GIVEN EXERCISE ▸
Word for word, transcribe every line from the one holding "Is the orange hexagon partially hidden?" through the end of the records, but not the pictures.

PROVIDED DATA ▸

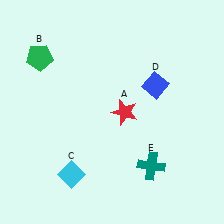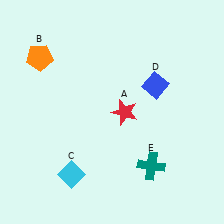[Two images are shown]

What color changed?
The pentagon (B) changed from green in Image 1 to orange in Image 2.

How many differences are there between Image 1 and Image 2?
There is 1 difference between the two images.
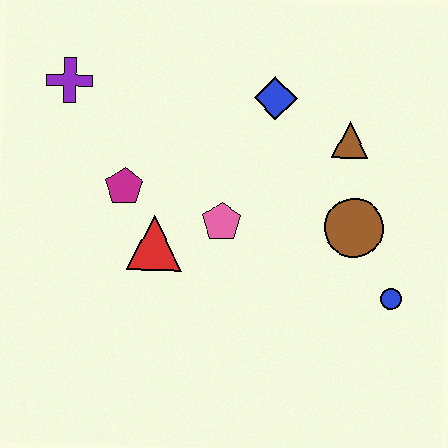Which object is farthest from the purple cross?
The blue circle is farthest from the purple cross.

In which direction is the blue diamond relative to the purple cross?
The blue diamond is to the right of the purple cross.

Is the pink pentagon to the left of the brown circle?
Yes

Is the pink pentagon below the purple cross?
Yes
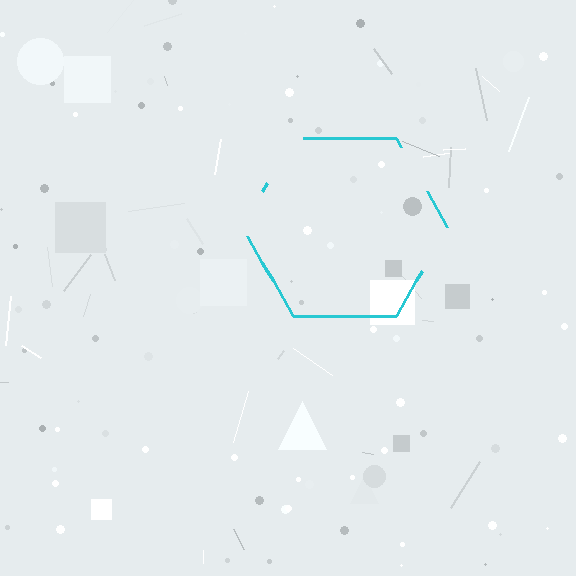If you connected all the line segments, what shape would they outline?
They would outline a hexagon.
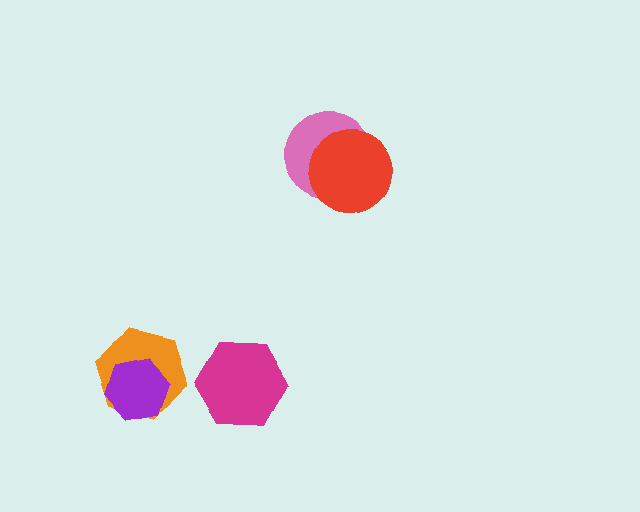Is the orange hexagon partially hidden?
Yes, it is partially covered by another shape.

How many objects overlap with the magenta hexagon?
0 objects overlap with the magenta hexagon.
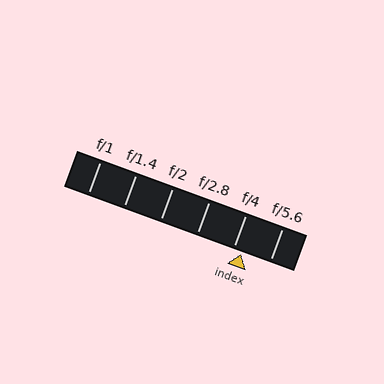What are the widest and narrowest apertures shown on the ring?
The widest aperture shown is f/1 and the narrowest is f/5.6.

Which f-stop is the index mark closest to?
The index mark is closest to f/4.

FINISHED TASK ▸
Is the orange hexagon partially hidden?
Yes, it is partially covered by another shape.

How many objects overlap with the magenta hexagon?
0 objects overlap with the magenta hexagon.
What are the widest and narrowest apertures shown on the ring?
The widest aperture shown is f/1 and the narrowest is f/5.6.

Which f-stop is the index mark closest to?
The index mark is closest to f/4.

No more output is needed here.